INPUT DATA -
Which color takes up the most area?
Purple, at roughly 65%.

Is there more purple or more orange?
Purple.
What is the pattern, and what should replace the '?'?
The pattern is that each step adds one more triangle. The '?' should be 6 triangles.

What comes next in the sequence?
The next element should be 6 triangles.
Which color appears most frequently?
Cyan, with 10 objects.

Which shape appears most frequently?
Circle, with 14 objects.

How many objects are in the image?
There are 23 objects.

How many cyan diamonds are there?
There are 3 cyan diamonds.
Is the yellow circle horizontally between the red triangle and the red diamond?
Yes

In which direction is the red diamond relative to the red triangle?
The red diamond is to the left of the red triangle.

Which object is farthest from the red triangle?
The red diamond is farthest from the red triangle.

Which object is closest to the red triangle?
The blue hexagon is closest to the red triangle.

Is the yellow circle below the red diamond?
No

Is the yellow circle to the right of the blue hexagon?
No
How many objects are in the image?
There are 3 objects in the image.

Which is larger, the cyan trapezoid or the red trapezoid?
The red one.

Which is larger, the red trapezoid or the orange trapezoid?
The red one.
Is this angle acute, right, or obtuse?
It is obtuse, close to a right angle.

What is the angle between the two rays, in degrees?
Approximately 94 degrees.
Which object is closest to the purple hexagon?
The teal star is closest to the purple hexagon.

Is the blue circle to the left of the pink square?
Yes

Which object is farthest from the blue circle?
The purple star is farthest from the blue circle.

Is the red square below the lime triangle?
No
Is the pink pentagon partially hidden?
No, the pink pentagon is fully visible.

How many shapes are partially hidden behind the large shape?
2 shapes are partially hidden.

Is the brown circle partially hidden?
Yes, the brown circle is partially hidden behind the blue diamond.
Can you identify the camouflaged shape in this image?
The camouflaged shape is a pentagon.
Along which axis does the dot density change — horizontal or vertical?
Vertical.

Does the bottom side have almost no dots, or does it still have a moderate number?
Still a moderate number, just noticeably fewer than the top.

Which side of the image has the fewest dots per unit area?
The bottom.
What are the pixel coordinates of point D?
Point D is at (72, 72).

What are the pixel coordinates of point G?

EXERCISE - Reproduce the full listing word for word.

TASK ANSWER -
Which color takes up the most area?
Purple, at roughly 65%.

Is there more purple or more orange?
Purple.
What is the pattern, and what should replace the '?'?
The pattern is that each step adds one more triangle. The '?' should be 6 triangles.

What comes next in the sequence?
The next element should be 6 triangles.
Which color appears most frequently?
Cyan, with 10 objects.

Which shape appears most frequently?
Circle, with 14 objects.

How many objects are in the image?
There are 23 objects.

How many cyan diamonds are there?
There are 3 cyan diamonds.
Is the yellow circle horizontally between the red triangle and the red diamond?
Yes

In which direction is the red diamond relative to the red triangle?
The red diamond is to the left of the red triangle.

Which object is farthest from the red triangle?
The red diamond is farthest from the red triangle.

Which object is closest to the red triangle?
The blue hexagon is closest to the red triangle.

Is the yellow circle below the red diamond?
No

Is the yellow circle to the right of the blue hexagon?
No
How many objects are in the image?
There are 3 objects in the image.

Which is larger, the cyan trapezoid or the red trapezoid?
The red one.

Which is larger, the red trapezoid or the orange trapezoid?
The red one.
Is this angle acute, right, or obtuse?
It is obtuse, close to a right angle.

What is the angle between the two rays, in degrees?
Approximately 94 degrees.
Which object is closest to the purple hexagon?
The teal star is closest to the purple hexagon.

Is the blue circle to the left of the pink square?
Yes

Which object is farthest from the blue circle?
The purple star is farthest from the blue circle.

Is the red square below the lime triangle?
No
Is the pink pentagon partially hidden?
No, the pink pentagon is fully visible.

How many shapes are partially hidden behind the large shape?
2 shapes are partially hidden.

Is the brown circle partially hidden?
Yes, the brown circle is partially hidden behind the blue diamond.
Can you identify the camouflaged shape in this image?
The camouflaged shape is a pentagon.
Along which axis does the dot density change — horizontal or vertical?
Vertical.

Does the bottom side have almost no dots, or does it still have a moderate number?
Still a moderate number, just noticeably fewer than the top.

Which side of the image has the fewest dots per unit area?
The bottom.
What are the pixel coordinates of point D?
Point D is at (72, 72).

What are the pixel coordinates of point G?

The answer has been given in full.